- WHAT IS NEEDED: Wherever "shown" appears in a line, copy that line.

- INFORMATION PROVIDED:
— begin —

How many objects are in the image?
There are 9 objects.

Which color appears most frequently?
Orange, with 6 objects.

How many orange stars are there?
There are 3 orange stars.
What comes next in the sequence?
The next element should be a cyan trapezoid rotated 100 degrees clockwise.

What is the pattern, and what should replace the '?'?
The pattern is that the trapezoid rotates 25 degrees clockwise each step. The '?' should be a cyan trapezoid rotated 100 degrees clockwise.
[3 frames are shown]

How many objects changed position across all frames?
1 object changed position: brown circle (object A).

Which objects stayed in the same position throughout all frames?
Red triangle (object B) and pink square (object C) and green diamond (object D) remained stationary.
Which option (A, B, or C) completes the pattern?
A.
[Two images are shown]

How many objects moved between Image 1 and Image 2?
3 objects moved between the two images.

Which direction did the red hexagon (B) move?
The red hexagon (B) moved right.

— end —
— begin —

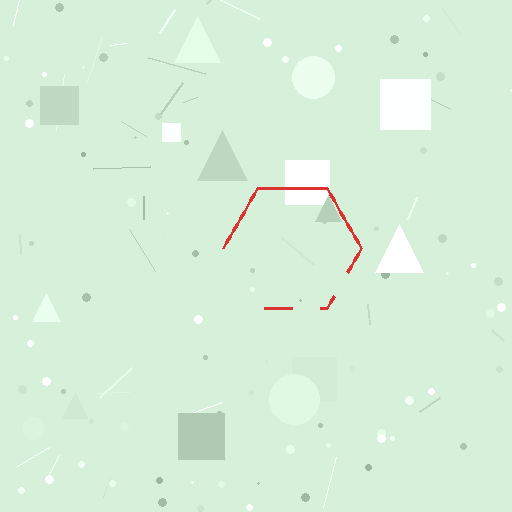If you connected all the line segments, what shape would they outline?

— end —
— begin —

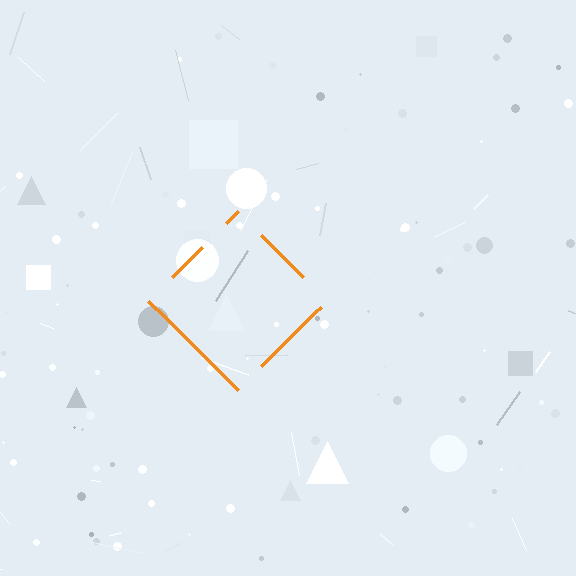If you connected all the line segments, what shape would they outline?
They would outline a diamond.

— end —

- TASK RESULT:
[3 frames are shown]
[Two images are shown]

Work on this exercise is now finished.